# REQUEST
Output all entries verbatim. Skip pictures.

# RECORDS FOR THIS TASK
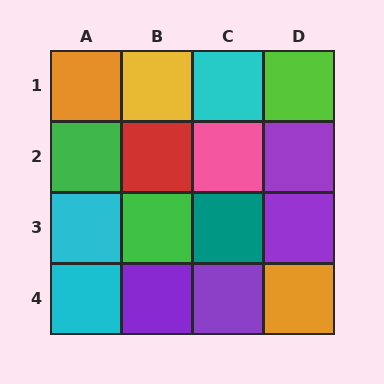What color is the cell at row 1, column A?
Orange.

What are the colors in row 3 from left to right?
Cyan, green, teal, purple.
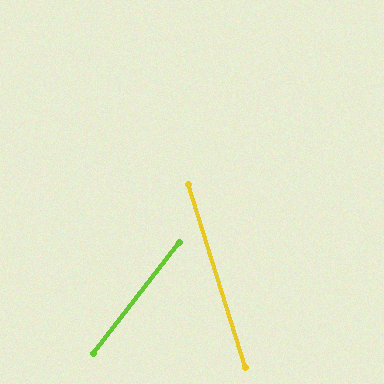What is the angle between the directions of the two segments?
Approximately 55 degrees.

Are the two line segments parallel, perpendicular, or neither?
Neither parallel nor perpendicular — they differ by about 55°.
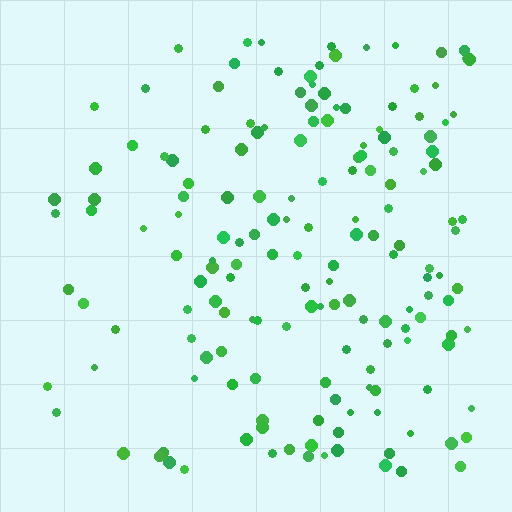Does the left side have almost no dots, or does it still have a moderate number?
Still a moderate number, just noticeably fewer than the right.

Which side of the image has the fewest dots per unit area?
The left.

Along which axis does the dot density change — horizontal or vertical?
Horizontal.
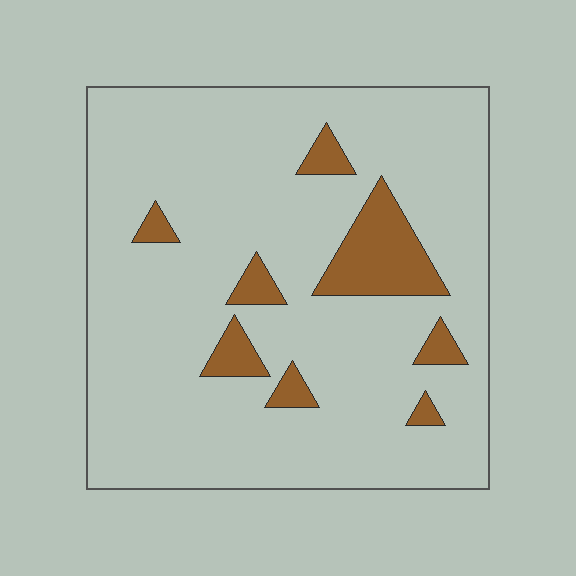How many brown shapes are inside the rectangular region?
8.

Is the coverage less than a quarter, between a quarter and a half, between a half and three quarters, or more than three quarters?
Less than a quarter.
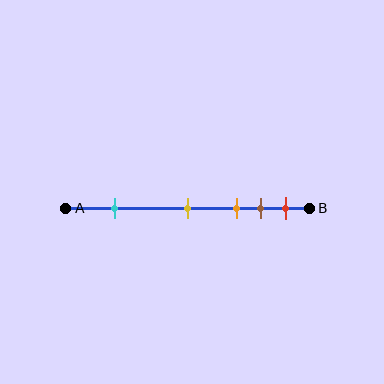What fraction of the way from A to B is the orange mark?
The orange mark is approximately 70% (0.7) of the way from A to B.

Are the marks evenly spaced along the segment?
No, the marks are not evenly spaced.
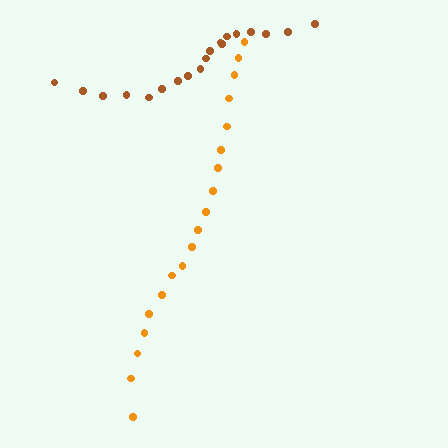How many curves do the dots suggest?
There are 2 distinct paths.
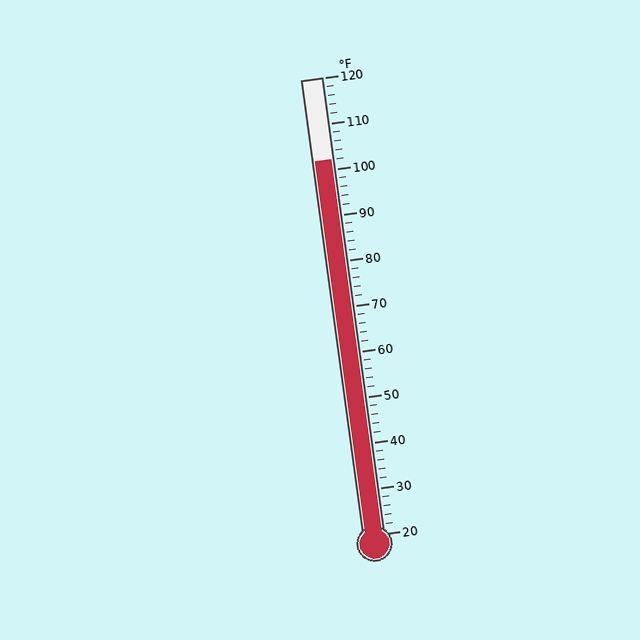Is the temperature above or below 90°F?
The temperature is above 90°F.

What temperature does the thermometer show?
The thermometer shows approximately 102°F.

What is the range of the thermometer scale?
The thermometer scale ranges from 20°F to 120°F.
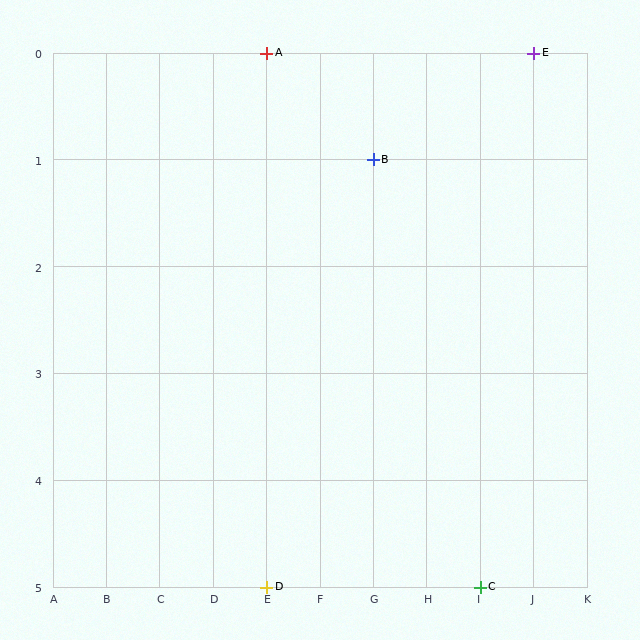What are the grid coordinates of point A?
Point A is at grid coordinates (E, 0).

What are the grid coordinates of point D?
Point D is at grid coordinates (E, 5).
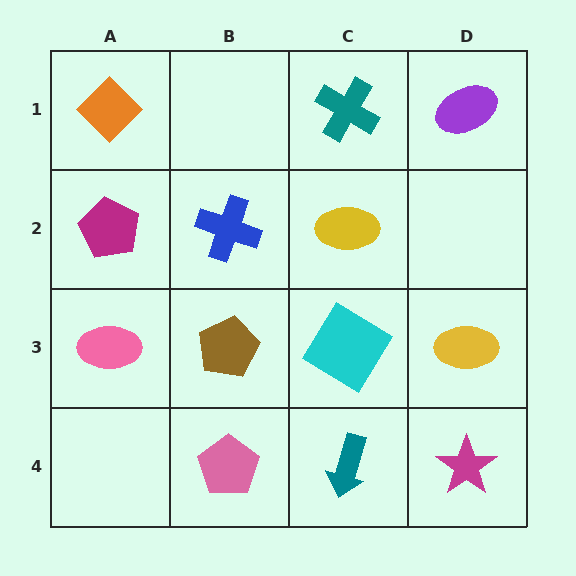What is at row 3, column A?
A pink ellipse.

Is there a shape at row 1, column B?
No, that cell is empty.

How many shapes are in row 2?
3 shapes.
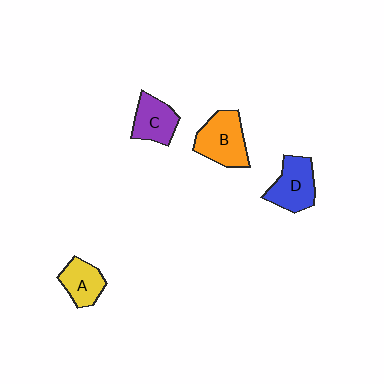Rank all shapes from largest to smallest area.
From largest to smallest: B (orange), D (blue), C (purple), A (yellow).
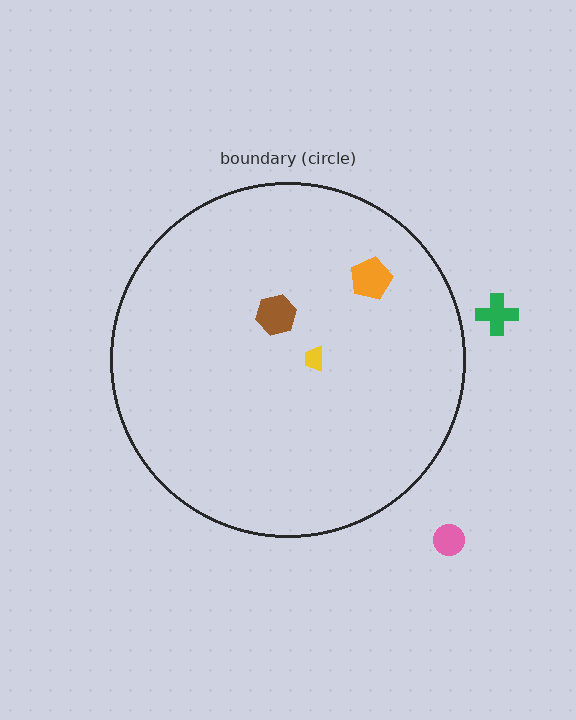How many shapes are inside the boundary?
3 inside, 2 outside.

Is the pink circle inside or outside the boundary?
Outside.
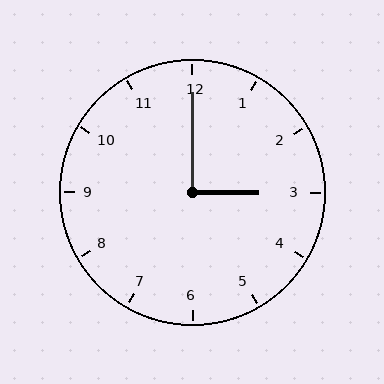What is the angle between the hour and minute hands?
Approximately 90 degrees.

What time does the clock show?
3:00.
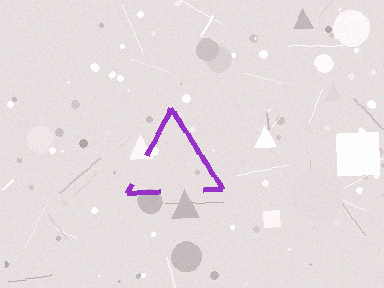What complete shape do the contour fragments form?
The contour fragments form a triangle.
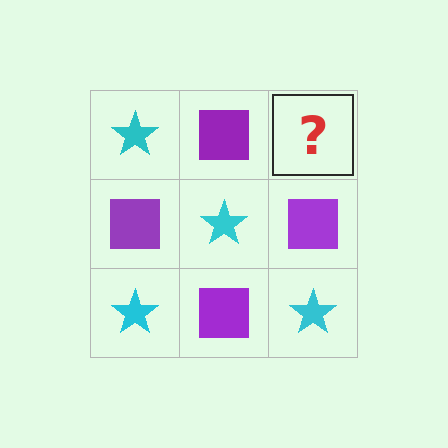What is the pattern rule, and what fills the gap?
The rule is that it alternates cyan star and purple square in a checkerboard pattern. The gap should be filled with a cyan star.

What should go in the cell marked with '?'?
The missing cell should contain a cyan star.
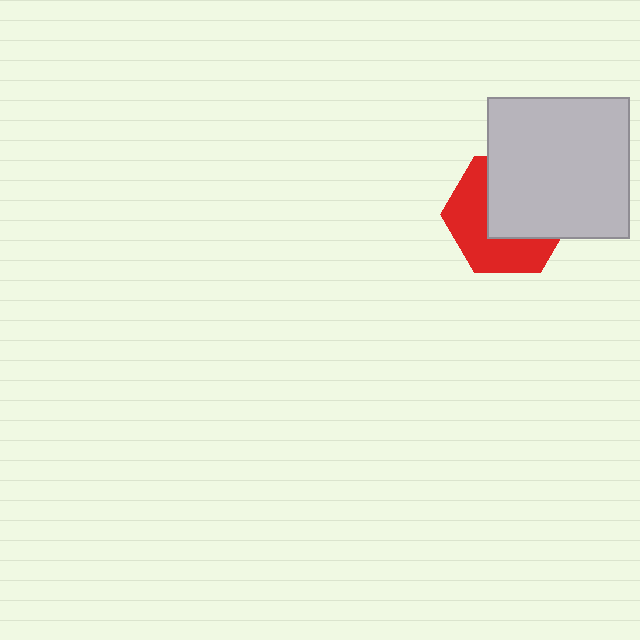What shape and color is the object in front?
The object in front is a light gray square.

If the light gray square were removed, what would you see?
You would see the complete red hexagon.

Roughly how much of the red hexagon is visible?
About half of it is visible (roughly 48%).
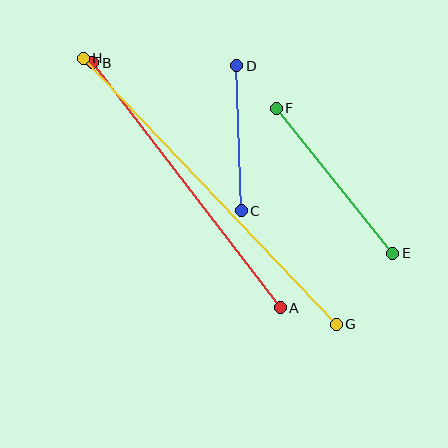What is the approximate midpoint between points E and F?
The midpoint is at approximately (335, 181) pixels.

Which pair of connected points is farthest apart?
Points G and H are farthest apart.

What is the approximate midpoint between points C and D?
The midpoint is at approximately (239, 138) pixels.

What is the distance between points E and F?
The distance is approximately 186 pixels.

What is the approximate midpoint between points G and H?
The midpoint is at approximately (210, 191) pixels.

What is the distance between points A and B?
The distance is approximately 308 pixels.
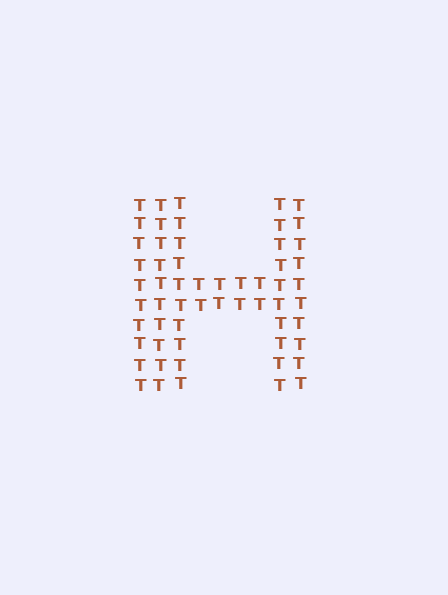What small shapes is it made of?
It is made of small letter T's.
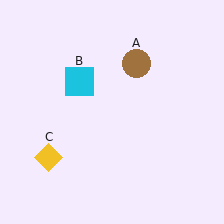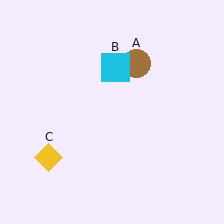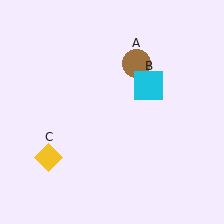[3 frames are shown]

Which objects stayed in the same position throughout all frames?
Brown circle (object A) and yellow diamond (object C) remained stationary.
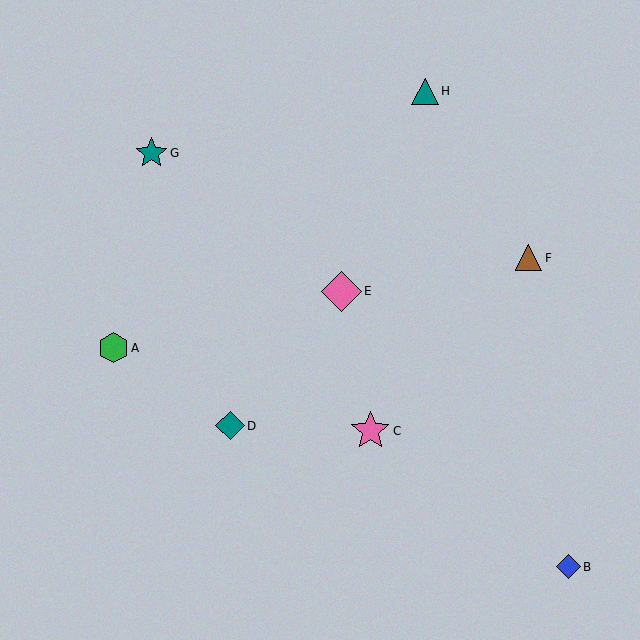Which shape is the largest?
The pink diamond (labeled E) is the largest.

# SOLUTION TO THE EXERCISE
What color is the cell at row 1, column A?
Orange.

What are the colors in row 3 from left to right?
Cyan, green, teal, purple.
What is the angle between the directions of the two segments?
Approximately 55 degrees.

Are the two line segments parallel, perpendicular, or neither?
Neither parallel nor perpendicular — they differ by about 55°.
Does the left side have almost no dots, or does it still have a moderate number?
Still a moderate number, just noticeably fewer than the right.

Which side of the image has the fewest dots per unit area?
The left.

Along which axis does the dot density change — horizontal or vertical?
Horizontal.
How many brown shapes are inside the rectangular region?
8.

Is the coverage less than a quarter, between a quarter and a half, between a half and three quarters, or more than three quarters?
Less than a quarter.
What fraction of the way from A to B is the orange mark?
The orange mark is approximately 70% (0.7) of the way from A to B.

Are the marks evenly spaced along the segment?
No, the marks are not evenly spaced.
How many curves do the dots suggest?
There are 2 distinct paths.
Is the temperature above or below 90°F?
The temperature is above 90°F.

What temperature does the thermometer show?
The thermometer shows approximately 102°F.

What is the range of the thermometer scale?
The thermometer scale ranges from 20°F to 120°F.
What are the grid coordinates of point A?
Point A is at grid coordinates (E, 0).

What are the grid coordinates of point D?
Point D is at grid coordinates (E, 5).
What is at row 3, column A?
A pink ellipse.

Is there a shape at row 1, column B?
No, that cell is empty.

How many shapes are in row 2?
3 shapes.
Rank all shapes from largest to smallest area.
From largest to smallest: B (orange), D (blue), C (purple), A (yellow).
How many shapes are inside the boundary?
3 inside, 2 outside.

Is the pink circle inside or outside the boundary?
Outside.
What is the angle between the hour and minute hands?
Approximately 90 degrees.

What time does the clock show?
3:00.
What complete shape do the contour fragments form?
The contour fragments form a triangle.
What is the pattern rule, and what fills the gap?
The rule is that it alternates cyan star and purple square in a checkerboard pattern. The gap should be filled with a cyan star.

What should go in the cell marked with '?'?
The missing cell should contain a cyan star.
What shape and color is the object in front?
The object in front is a light gray square.

If the light gray square were removed, what would you see?
You would see the complete red hexagon.

Roughly how much of the red hexagon is visible?
About half of it is visible (roughly 48%).
What is the approximate midpoint between points E and F?
The midpoint is at approximately (335, 181) pixels.

Which pair of connected points is farthest apart?
Points G and H are farthest apart.

What is the approximate midpoint between points C and D?
The midpoint is at approximately (239, 138) pixels.

What is the distance between points E and F?
The distance is approximately 186 pixels.

What is the approximate midpoint between points G and H?
The midpoint is at approximately (210, 191) pixels.

What is the distance between points A and B?
The distance is approximately 308 pixels.
What small shapes is it made of?
It is made of small letter T's.
[3 frames are shown]

Which objects stayed in the same position throughout all frames?
Brown circle (object A) and yellow diamond (object C) remained stationary.
Which shape is the largest?
The pink diamond (labeled E) is the largest.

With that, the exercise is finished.